> _GOAL_
All the data below goes into the copy word for word, but the pictures don't.

─── THE INPUT ───

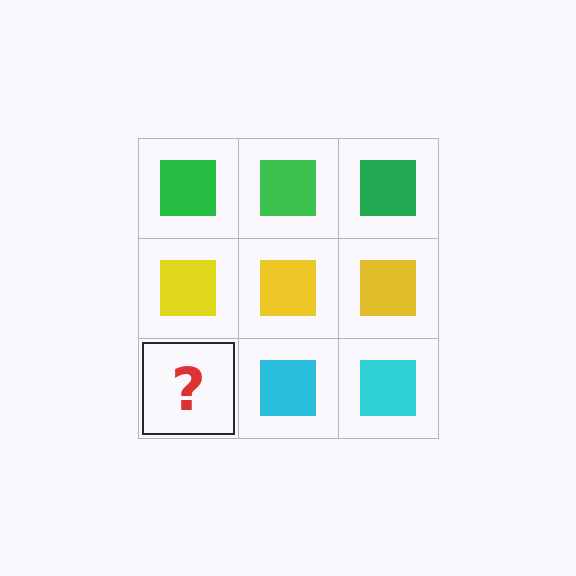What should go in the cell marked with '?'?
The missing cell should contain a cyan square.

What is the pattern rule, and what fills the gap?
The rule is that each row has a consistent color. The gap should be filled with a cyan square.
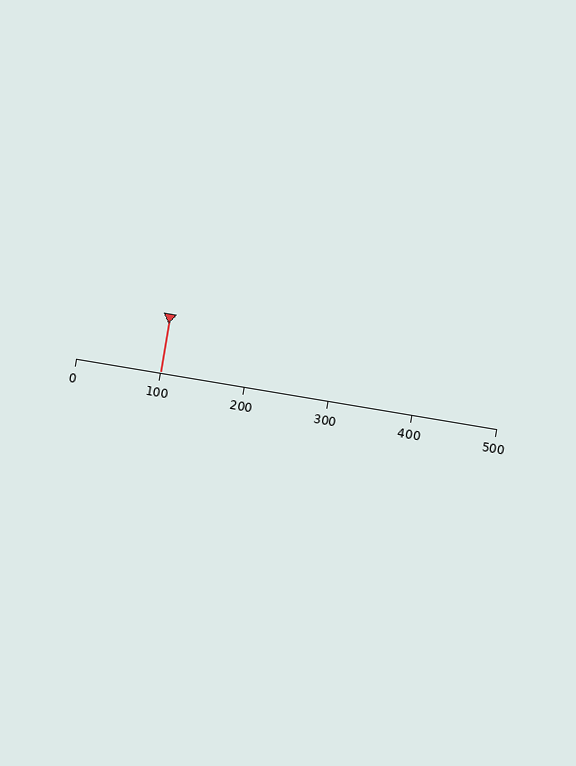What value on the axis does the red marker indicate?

───

> _RESULT_
What should go in the cell marked with '?'?
The missing cell should contain a cyan square.

What is the pattern rule, and what fills the gap?
The rule is that each row has a consistent color. The gap should be filled with a cyan square.
What value on the axis does the red marker indicate?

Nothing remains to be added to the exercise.